* Start *

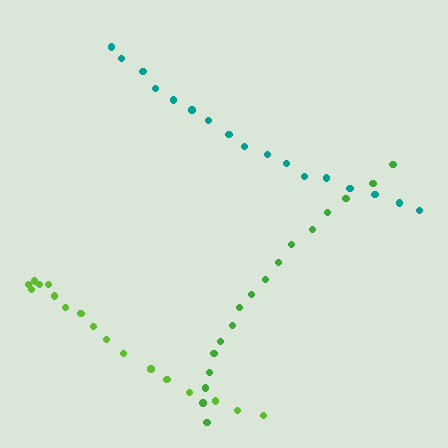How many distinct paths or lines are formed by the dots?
There are 3 distinct paths.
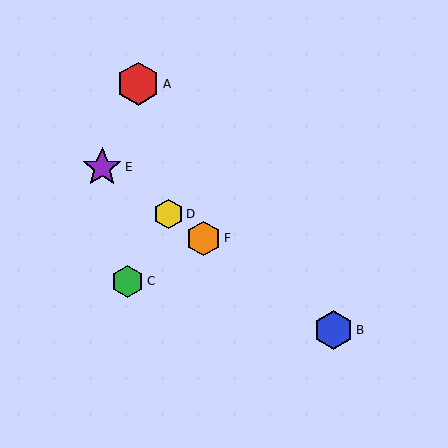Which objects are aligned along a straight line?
Objects B, D, E, F are aligned along a straight line.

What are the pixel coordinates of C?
Object C is at (128, 281).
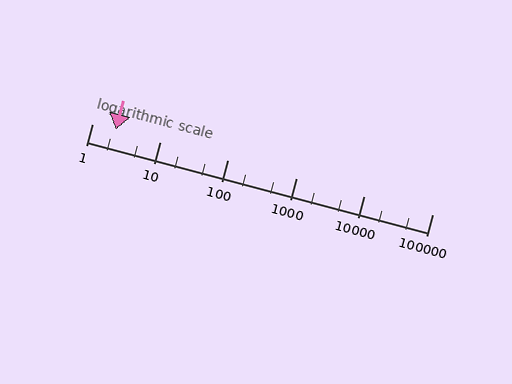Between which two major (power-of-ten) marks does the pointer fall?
The pointer is between 1 and 10.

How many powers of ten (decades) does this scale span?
The scale spans 5 decades, from 1 to 100000.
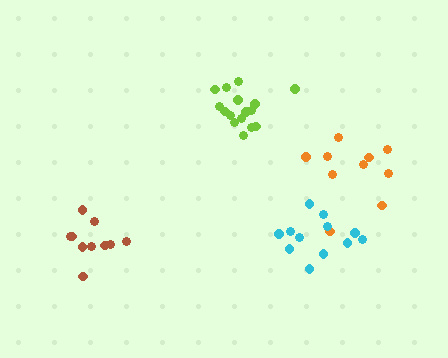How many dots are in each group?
Group 1: 10 dots, Group 2: 16 dots, Group 3: 10 dots, Group 4: 12 dots (48 total).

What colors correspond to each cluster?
The clusters are colored: brown, lime, orange, cyan.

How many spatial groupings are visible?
There are 4 spatial groupings.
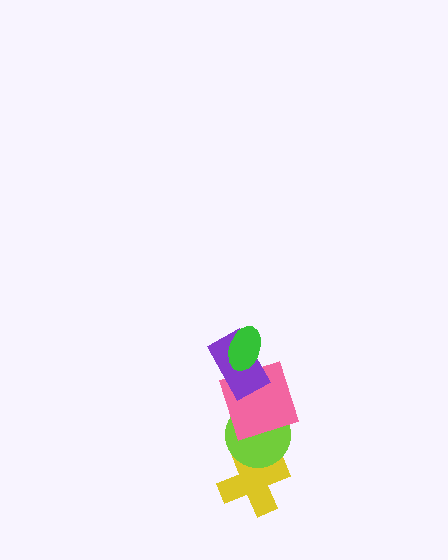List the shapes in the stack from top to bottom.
From top to bottom: the green ellipse, the purple rectangle, the pink square, the lime circle, the yellow cross.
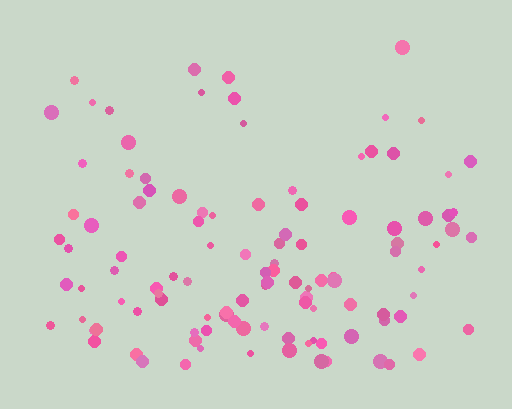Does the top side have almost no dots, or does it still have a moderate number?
Still a moderate number, just noticeably fewer than the bottom.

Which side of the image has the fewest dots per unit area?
The top.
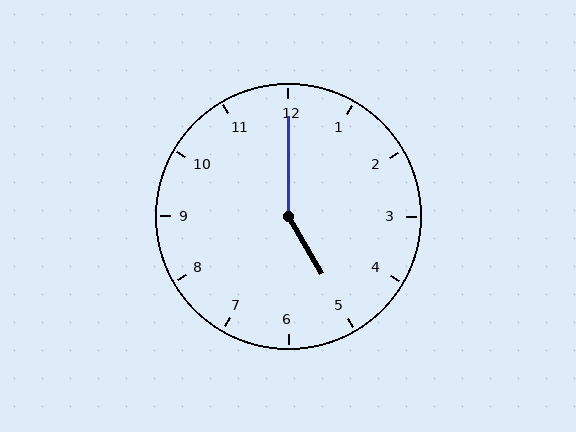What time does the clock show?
5:00.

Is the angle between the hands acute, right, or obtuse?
It is obtuse.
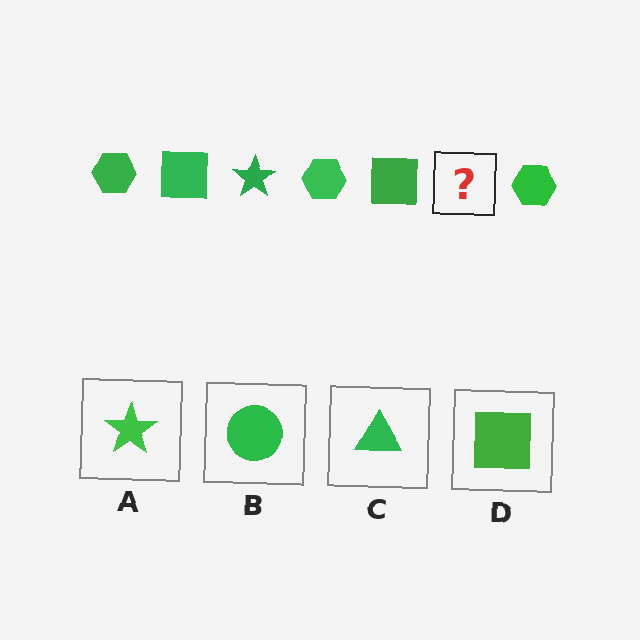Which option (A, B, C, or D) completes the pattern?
A.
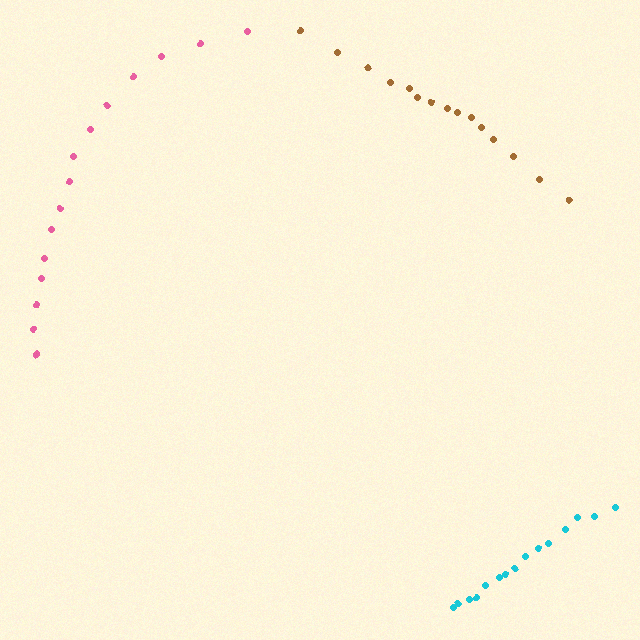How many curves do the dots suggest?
There are 3 distinct paths.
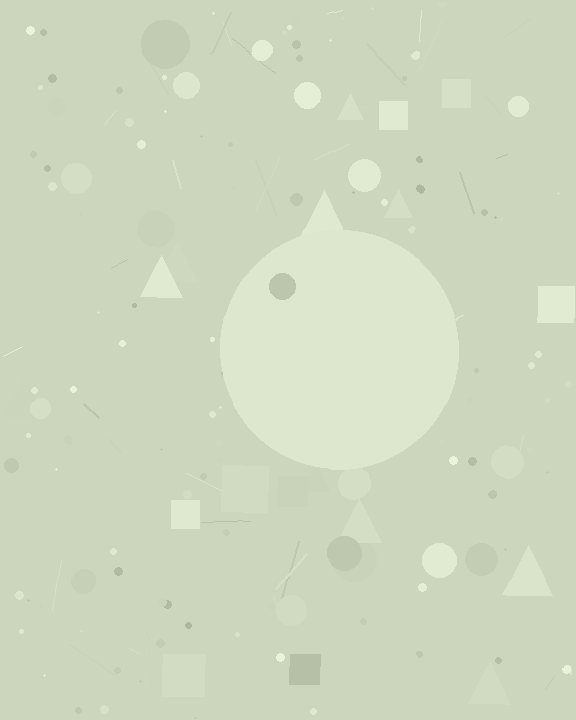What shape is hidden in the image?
A circle is hidden in the image.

* End *

PROBLEM: Nothing but the lines from the line containing "Does the top" through the last line of the material may be output, and they must be copied exactly, without pictures.

RESPONSE:
Does the top side have almost no dots, or does it still have a moderate number?
Still a moderate number, just noticeably fewer than the bottom.

Which side of the image has the fewest dots per unit area?
The top.
What time does the clock show?
5:00.

Is the angle between the hands acute, right, or obtuse?
It is obtuse.
Which option (A, B, C, or D) completes the pattern?
A.
How many curves do the dots suggest?
There are 3 distinct paths.
What shape is hidden in the image?
A circle is hidden in the image.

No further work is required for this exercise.